Problem to work on: Identify and copy each line in the entries below that contains the string "right". Treat case as significant.

Stored rows:
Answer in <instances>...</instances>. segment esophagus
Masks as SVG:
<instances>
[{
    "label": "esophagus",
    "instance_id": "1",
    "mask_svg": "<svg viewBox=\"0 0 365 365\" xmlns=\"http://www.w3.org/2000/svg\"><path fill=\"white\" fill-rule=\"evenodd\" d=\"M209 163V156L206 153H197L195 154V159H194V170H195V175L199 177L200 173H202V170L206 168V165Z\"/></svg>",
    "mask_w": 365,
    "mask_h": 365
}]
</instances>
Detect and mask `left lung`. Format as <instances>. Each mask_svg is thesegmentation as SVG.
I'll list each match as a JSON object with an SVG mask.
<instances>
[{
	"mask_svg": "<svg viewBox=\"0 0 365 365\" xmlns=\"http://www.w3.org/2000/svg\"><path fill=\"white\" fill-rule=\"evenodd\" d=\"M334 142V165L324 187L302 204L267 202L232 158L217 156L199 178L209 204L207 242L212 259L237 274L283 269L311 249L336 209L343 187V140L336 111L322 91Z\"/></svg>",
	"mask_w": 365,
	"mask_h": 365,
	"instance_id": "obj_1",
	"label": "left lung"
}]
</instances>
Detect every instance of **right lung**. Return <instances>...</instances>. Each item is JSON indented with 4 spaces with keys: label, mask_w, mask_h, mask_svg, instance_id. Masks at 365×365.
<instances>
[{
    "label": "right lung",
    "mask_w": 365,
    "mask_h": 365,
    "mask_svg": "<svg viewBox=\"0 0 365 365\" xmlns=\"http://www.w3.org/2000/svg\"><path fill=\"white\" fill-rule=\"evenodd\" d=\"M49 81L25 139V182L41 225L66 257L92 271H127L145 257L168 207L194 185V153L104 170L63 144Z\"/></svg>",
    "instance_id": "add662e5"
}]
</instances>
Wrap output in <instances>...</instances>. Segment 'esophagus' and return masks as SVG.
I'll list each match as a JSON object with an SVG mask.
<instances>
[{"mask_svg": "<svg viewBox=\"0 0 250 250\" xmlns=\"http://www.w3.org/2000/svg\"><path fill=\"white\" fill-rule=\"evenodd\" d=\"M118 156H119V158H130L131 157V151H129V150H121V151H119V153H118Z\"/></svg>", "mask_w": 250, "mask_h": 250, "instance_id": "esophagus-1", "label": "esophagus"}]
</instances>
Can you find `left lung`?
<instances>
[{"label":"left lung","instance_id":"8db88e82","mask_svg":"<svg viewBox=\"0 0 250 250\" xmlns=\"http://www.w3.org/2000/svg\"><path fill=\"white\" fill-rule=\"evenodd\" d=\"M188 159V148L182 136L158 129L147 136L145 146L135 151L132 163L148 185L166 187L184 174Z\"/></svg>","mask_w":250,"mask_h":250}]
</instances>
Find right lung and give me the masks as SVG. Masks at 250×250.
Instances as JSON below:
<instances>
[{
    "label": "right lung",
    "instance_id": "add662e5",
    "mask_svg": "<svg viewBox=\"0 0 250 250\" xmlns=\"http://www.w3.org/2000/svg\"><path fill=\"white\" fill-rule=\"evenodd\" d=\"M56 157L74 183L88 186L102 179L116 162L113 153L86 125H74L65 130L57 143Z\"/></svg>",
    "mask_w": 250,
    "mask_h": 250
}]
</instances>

Problem solution:
Detect every instance of **right lung**. Return <instances>...</instances>. Each item is JSON indented with 4 spaces with keys: label, mask_w, mask_h, mask_svg, instance_id. Masks at 365×365.
    "label": "right lung",
Find right lung and give me the masks as SVG. Masks at 250×250.
    "label": "right lung",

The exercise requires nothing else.